* START DATA TO PROCESS *
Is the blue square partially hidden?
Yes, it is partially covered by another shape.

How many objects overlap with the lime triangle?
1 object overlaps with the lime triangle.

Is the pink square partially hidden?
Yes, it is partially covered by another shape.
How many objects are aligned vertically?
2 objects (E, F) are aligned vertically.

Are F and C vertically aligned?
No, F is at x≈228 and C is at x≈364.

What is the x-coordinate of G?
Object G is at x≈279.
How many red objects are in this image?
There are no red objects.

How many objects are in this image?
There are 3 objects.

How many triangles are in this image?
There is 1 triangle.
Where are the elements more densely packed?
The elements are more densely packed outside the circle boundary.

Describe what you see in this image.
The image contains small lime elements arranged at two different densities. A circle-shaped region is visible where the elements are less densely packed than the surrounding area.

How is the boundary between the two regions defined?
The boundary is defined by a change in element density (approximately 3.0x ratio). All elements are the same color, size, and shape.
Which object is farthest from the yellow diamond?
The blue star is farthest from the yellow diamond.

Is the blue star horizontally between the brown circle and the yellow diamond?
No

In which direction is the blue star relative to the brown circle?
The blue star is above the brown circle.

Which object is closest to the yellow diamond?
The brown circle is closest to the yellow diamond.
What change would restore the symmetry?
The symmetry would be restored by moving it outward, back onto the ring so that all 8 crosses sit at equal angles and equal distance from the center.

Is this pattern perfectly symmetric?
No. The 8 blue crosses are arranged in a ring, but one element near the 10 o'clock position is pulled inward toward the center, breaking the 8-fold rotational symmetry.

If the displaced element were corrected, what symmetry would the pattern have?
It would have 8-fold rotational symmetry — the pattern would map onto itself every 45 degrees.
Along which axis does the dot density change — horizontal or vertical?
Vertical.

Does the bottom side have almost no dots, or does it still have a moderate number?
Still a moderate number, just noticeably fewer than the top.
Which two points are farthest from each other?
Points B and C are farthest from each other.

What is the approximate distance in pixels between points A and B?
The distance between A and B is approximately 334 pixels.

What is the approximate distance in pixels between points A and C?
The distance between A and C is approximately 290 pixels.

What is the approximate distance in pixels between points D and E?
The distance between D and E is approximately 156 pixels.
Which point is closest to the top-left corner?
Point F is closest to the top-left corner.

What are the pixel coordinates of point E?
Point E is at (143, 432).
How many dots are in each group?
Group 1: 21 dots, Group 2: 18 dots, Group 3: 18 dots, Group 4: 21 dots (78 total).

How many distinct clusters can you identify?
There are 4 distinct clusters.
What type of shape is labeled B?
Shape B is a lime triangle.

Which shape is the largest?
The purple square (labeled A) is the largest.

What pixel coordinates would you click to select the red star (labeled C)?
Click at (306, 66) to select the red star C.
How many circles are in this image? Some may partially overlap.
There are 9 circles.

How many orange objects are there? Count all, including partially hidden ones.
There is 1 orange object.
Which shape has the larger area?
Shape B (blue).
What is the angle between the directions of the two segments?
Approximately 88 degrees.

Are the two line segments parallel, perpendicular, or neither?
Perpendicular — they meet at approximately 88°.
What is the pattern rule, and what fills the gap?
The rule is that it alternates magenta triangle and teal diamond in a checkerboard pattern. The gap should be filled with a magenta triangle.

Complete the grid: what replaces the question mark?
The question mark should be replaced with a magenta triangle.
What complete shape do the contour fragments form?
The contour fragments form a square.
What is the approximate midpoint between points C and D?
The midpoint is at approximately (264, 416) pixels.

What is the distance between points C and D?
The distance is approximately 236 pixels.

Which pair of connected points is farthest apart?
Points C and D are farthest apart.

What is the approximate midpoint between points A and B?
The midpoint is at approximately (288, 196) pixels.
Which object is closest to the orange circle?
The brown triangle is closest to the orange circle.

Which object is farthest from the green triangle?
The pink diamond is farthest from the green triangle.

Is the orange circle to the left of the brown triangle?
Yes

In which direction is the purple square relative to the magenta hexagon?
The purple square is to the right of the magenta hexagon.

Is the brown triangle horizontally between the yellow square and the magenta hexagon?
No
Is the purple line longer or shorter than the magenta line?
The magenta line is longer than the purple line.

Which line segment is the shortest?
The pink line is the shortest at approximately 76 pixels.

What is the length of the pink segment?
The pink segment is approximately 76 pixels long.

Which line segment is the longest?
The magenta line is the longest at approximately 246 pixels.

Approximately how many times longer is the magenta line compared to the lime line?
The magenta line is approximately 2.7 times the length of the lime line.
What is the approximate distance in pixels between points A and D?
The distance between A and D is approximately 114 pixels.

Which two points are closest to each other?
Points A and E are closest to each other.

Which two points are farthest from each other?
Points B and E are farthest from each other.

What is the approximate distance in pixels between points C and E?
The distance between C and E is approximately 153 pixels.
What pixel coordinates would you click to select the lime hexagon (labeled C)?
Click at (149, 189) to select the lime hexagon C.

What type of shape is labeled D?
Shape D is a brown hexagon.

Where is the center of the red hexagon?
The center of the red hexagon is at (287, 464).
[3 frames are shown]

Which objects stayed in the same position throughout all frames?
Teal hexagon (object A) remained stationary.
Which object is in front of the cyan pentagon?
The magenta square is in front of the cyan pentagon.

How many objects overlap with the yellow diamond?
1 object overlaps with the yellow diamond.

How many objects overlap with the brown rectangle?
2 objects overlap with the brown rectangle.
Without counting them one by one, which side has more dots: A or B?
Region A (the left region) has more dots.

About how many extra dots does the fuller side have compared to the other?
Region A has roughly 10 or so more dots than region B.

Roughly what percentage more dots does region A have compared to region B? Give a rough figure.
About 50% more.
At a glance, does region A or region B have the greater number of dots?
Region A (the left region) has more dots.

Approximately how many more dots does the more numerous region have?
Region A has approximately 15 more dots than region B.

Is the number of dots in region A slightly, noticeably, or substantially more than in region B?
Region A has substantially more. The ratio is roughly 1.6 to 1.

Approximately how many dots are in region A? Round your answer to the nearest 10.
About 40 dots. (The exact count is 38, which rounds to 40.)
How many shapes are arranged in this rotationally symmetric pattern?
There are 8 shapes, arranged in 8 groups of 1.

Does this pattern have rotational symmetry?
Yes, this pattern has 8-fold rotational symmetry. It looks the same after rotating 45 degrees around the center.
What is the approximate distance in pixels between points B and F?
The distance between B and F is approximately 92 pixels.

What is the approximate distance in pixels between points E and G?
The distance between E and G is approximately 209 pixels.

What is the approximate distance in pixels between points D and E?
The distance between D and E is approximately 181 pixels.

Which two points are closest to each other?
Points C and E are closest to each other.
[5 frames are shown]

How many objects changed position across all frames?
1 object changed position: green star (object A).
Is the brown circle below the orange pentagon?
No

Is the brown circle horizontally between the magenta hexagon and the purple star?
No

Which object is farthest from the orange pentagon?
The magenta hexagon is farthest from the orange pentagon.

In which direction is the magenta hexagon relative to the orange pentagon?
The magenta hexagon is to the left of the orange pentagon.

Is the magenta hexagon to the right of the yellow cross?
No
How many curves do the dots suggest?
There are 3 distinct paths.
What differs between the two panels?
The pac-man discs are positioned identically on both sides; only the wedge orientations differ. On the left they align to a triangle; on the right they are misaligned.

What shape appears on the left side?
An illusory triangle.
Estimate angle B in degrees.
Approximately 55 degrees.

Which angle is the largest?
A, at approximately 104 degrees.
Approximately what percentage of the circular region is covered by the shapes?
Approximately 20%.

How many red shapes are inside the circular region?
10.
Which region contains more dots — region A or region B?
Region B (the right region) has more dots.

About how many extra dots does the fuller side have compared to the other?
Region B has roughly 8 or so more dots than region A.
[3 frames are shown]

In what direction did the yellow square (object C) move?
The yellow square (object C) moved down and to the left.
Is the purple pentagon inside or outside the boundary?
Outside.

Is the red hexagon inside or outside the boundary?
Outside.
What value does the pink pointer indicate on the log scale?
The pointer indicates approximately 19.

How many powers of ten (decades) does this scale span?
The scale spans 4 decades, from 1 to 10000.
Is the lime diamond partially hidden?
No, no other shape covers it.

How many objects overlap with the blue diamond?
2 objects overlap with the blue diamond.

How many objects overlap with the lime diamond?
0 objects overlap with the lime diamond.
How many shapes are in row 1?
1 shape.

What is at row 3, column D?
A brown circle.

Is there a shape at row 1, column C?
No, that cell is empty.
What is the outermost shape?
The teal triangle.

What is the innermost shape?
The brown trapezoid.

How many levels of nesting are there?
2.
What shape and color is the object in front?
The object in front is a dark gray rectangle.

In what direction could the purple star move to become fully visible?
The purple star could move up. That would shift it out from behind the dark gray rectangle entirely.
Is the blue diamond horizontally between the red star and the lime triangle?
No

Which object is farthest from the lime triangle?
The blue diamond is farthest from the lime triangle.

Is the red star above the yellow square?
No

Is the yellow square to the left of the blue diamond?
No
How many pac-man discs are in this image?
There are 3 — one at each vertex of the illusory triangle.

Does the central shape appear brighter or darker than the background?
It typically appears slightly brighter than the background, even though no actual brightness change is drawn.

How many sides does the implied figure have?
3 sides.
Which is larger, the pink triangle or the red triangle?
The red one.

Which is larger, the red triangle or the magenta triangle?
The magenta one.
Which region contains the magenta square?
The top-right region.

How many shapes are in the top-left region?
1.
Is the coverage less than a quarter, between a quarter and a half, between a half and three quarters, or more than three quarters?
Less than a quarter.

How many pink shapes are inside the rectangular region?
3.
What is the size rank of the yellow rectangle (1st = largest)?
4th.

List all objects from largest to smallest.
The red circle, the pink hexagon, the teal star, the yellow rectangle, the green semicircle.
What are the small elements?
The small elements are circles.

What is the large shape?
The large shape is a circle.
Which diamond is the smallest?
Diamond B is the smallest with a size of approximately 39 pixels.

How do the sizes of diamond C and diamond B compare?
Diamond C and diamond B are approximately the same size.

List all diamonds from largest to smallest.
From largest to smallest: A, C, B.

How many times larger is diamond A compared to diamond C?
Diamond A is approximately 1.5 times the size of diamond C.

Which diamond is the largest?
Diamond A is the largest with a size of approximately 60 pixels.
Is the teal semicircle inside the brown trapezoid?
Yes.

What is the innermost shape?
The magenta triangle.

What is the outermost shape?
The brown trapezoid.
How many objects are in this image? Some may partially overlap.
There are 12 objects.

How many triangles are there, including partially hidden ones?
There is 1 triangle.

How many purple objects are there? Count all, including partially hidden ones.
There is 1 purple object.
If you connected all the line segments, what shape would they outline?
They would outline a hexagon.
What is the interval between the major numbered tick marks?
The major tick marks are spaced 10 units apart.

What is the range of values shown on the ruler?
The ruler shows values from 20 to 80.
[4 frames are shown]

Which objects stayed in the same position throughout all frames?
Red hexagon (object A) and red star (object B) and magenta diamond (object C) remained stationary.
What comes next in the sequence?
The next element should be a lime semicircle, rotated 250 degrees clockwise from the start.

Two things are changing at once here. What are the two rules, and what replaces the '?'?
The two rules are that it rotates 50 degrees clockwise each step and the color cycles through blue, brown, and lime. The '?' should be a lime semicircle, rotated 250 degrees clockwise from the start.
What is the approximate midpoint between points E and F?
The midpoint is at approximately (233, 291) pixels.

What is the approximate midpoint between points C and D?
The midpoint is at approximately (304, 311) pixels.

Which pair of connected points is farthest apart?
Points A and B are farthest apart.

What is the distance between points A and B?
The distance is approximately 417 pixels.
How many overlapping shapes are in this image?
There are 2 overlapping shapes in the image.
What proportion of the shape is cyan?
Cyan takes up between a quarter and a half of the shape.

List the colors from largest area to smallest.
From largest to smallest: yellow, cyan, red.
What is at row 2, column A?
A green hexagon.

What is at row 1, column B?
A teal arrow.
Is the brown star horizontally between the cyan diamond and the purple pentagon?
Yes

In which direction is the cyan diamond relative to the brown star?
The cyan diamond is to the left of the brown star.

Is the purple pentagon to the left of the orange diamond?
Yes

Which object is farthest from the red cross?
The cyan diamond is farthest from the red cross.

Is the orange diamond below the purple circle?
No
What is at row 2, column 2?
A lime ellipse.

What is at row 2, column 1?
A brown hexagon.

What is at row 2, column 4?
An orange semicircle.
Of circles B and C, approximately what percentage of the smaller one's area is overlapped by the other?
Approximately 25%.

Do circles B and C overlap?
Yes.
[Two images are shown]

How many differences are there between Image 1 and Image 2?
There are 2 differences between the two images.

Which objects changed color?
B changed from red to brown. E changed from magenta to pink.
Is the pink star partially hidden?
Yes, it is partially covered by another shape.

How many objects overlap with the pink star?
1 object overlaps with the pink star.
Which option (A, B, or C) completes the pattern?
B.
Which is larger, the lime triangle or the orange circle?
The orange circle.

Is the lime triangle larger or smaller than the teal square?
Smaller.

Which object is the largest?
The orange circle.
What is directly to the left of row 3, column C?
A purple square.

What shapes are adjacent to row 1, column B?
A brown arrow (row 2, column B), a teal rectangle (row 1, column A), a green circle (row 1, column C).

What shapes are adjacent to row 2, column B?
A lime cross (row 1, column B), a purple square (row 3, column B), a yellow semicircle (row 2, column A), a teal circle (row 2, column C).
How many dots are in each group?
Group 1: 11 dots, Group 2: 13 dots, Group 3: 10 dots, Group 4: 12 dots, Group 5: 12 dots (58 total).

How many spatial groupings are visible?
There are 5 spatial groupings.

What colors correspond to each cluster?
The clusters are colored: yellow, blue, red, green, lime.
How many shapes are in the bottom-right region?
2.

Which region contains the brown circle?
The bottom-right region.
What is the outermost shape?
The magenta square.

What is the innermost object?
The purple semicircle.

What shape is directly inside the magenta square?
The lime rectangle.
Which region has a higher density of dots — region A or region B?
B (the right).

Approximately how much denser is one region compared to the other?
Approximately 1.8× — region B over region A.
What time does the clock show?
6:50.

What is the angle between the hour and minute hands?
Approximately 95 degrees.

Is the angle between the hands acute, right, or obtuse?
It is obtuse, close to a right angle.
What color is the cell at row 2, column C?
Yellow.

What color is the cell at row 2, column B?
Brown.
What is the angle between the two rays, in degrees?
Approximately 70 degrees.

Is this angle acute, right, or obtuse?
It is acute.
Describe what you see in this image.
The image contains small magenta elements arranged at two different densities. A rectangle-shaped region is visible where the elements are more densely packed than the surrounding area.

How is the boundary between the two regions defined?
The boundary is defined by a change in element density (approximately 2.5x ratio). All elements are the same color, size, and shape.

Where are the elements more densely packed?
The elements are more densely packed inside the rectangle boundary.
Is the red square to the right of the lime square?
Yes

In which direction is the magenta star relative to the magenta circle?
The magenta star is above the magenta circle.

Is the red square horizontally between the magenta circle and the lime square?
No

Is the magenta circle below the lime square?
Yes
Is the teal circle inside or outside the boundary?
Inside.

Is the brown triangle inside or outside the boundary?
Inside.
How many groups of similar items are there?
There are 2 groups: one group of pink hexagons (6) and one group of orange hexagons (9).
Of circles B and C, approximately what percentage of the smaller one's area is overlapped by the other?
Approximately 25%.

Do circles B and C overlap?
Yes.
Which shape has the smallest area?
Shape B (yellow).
* END DATA TO PROCESS *
◆ WHAT YOU ARE ASKED TO DO: Repeat only the stretch of lines that opens with the line containing "Is this angle acute, right, or obtuse?" and closes with the final line of the entries, both included, exactly as written.

◆ THE COMPLETED TASK:
Is this angle acute, right, or obtuse?
It is acute.
Describe what you see in this image.
The image contains small magenta elements arranged at two different densities. A rectangle-shaped region is visible where the elements are more densely packed than the surrounding area.

How is the boundary between the two regions defined?
The boundary is defined by a change in element density (approximately 2.5x ratio). All elements are the same color, size, and shape.

Where are the elements more densely packed?
The elements are more densely packed inside the rectangle boundary.
Is the red square to the right of the lime square?
Yes

In which direction is the magenta star relative to the magenta circle?
The magenta star is above the magenta circle.

Is the red square horizontally between the magenta circle and the lime square?
No

Is the magenta circle below the lime square?
Yes
Is the teal circle inside or outside the boundary?
Inside.

Is the brown triangle inside or outside the boundary?
Inside.
How many groups of similar items are there?
There are 2 groups: one group of pink hexagons (6) and one group of orange hexagons (9).
Of circles B and C, approximately what percentage of the smaller one's area is overlapped by the other?
Approximately 25%.

Do circles B and C overlap?
Yes.
Which shape has the smallest area?
Shape B (yellow).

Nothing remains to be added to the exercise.